**WHAT THE EXERCISE ASKS**
Every line of the listing must be reproduced as it stands. Leave the images behind.

**PROVIDED MATERIAL**

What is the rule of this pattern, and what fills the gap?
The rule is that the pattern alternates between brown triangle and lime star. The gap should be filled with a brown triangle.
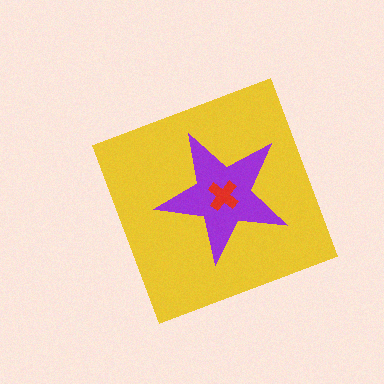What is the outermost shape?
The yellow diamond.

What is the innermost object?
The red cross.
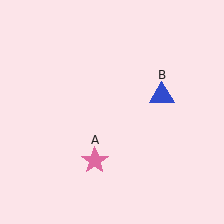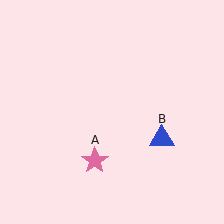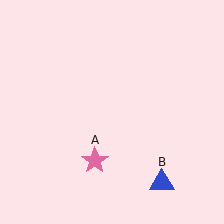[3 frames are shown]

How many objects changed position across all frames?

**OUTPUT FOR THIS EXERCISE**
What is the rule of this pattern, and what fills the gap?
The rule is that the pattern alternates between brown triangle and lime star. The gap should be filled with a brown triangle.
What is the outermost shape?
The yellow diamond.

What is the innermost object?
The red cross.
[3 frames are shown]

How many objects changed position across all frames?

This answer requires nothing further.